- TASK TO COMPLETE
Here are some entries; quote each one exactly.

··· DATA PROVIDED

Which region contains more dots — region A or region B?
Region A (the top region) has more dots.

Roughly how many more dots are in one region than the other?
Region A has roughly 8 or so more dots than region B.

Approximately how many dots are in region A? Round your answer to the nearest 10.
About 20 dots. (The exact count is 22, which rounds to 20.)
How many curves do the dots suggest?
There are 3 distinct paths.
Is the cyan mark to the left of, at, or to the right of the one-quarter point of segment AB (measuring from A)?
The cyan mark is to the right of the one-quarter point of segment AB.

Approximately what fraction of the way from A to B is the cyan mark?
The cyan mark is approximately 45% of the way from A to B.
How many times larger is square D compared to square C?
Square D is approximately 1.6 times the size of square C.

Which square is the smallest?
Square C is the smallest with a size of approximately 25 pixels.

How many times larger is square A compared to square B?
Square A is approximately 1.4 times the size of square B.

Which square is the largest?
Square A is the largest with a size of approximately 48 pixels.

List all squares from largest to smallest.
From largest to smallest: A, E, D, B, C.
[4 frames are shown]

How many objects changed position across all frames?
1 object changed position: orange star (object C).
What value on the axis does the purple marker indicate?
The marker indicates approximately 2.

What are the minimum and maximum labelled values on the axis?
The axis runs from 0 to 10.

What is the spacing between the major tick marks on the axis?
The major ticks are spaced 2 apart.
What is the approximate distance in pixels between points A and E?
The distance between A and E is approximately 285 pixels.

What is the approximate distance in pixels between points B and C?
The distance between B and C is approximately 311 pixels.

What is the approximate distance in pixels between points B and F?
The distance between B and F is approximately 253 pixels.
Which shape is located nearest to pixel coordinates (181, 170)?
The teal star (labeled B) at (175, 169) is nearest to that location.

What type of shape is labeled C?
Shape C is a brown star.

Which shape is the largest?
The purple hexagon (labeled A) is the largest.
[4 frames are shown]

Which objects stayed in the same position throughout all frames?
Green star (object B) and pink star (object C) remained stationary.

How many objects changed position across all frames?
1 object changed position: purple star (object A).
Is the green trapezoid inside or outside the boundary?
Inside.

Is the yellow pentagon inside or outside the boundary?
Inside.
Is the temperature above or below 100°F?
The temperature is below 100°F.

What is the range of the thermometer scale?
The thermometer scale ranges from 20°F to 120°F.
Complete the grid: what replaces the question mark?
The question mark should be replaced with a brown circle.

······

- ANSWER TO THE EXERCISE
Which region contains more dots — region A or region B?
Region A (the top region) has more dots.

Roughly how many more dots are in one region than the other?
Region A has roughly 8 or so more dots than region B.

Approximately how many dots are in region A? Round your answer to the nearest 10.
About 20 dots. (The exact count is 22, which rounds to 20.)
How many curves do the dots suggest?
There are 3 distinct paths.
Is the cyan mark to the left of, at, or to the right of the one-quarter point of segment AB (measuring from A)?
The cyan mark is to the right of the one-quarter point of segment AB.

Approximately what fraction of the way from A to B is the cyan mark?
The cyan mark is approximately 45% of the way from A to B.
How many times larger is square D compared to square C?
Square D is approximately 1.6 times the size of square C.

Which square is the smallest?
Square C is the smallest with a size of approximately 25 pixels.

How many times larger is square A compared to square B?
Square A is approximately 1.4 times the size of square B.

Which square is the largest?
Square A is the largest with a size of approximately 48 pixels.

List all squares from largest to smallest.
From largest to smallest: A, E, D, B, C.
[4 frames are shown]

How many objects changed position across all frames?
1 object changed position: orange star (object C).
What value on the axis does the purple marker indicate?
The marker indicates approximately 2.

What are the minimum and maximum labelled values on the axis?
The axis runs from 0 to 10.

What is the spacing between the major tick marks on the axis?
The major ticks are spaced 2 apart.
What is the approximate distance in pixels between points A and E?
The distance between A and E is approximately 285 pixels.

What is the approximate distance in pixels between points B and C?
The distance between B and C is approximately 311 pixels.

What is the approximate distance in pixels between points B and F?
The distance between B and F is approximately 253 pixels.
Which shape is located nearest to pixel coordinates (181, 170)?
The teal star (labeled B) at (175, 169) is nearest to that location.

What type of shape is labeled C?
Shape C is a brown star.

Which shape is the largest?
The purple hexagon (labeled A) is the largest.
[4 frames are shown]

Which objects stayed in the same position throughout all frames?
Green star (object B) and pink star (object C) remained stationary.

How many objects changed position across all frames?
1 object changed position: purple star (object A).
Is the green trapezoid inside or outside the boundary?
Inside.

Is the yellow pentagon inside or outside the boundary?
Inside.
Is the temperature above or below 100°F?
The temperature is below 100°F.

What is the range of the thermometer scale?
The thermometer scale ranges from 20°F to 120°F.
Complete the grid: what replaces the question mark?
The question mark should be replaced with a brown circle.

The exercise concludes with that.